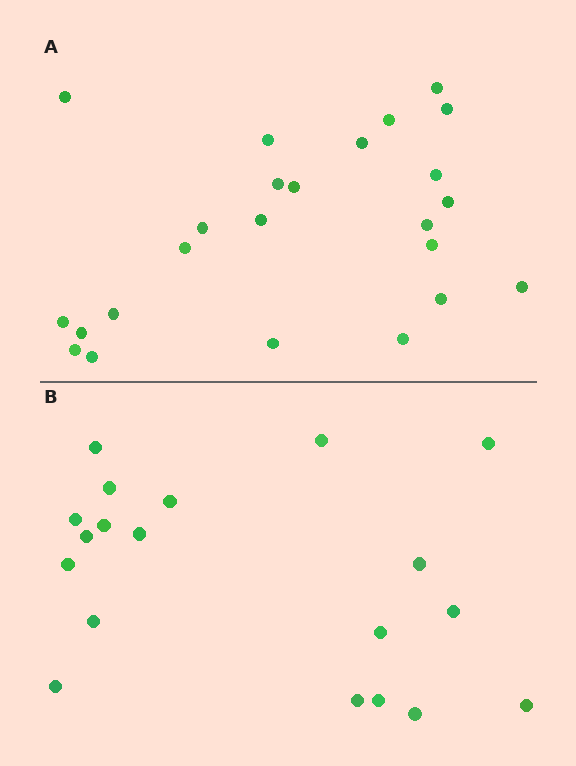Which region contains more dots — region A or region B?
Region A (the top region) has more dots.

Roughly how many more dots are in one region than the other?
Region A has about 5 more dots than region B.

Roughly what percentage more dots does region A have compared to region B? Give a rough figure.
About 25% more.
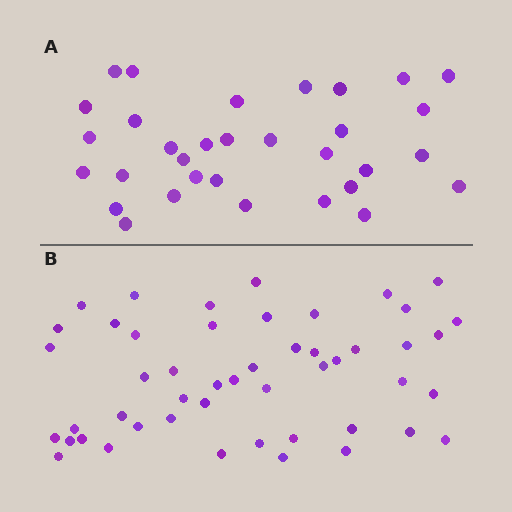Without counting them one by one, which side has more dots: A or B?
Region B (the bottom region) has more dots.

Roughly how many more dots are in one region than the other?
Region B has approximately 15 more dots than region A.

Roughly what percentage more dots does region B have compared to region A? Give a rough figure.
About 55% more.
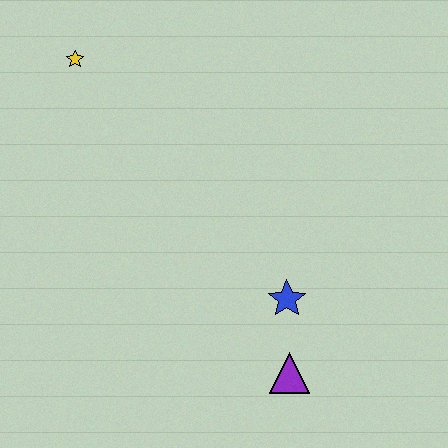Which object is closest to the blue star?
The purple triangle is closest to the blue star.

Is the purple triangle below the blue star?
Yes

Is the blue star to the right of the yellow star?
Yes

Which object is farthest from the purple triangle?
The yellow star is farthest from the purple triangle.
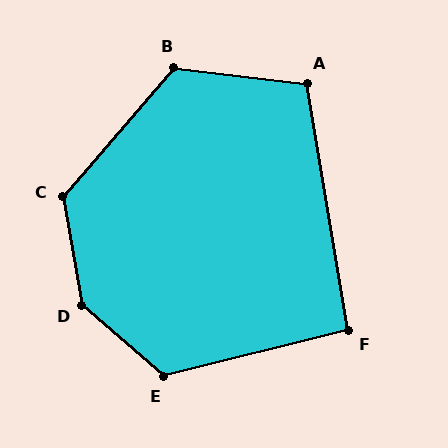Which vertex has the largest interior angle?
D, at approximately 141 degrees.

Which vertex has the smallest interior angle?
F, at approximately 95 degrees.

_ _ _

● What the task asks
All records should be output exactly, with the pictures left out.

● Task answer
Which region contains more dots — region A or region B?
Region A (the top region) has more dots.

Roughly how many more dots are in one region than the other?
Region A has about 5 more dots than region B.

Roughly what percentage more dots does region A have compared to region B? Give a rough figure.
About 25% more.
Without counting them one by one, which side has more dots: A or B?
Region B (the bottom region) has more dots.

Roughly how many more dots are in one region than the other?
Region B has approximately 15 more dots than region A.

Roughly what percentage more dots does region B have compared to region A? Give a rough figure.
About 55% more.
Which object is closest to the blue star?
The purple triangle is closest to the blue star.

Is the purple triangle below the blue star?
Yes

Is the blue star to the right of the yellow star?
Yes

Which object is farthest from the purple triangle?
The yellow star is farthest from the purple triangle.
Which vertex has the largest interior angle?
D, at approximately 141 degrees.

Which vertex has the smallest interior angle?
F, at approximately 95 degrees.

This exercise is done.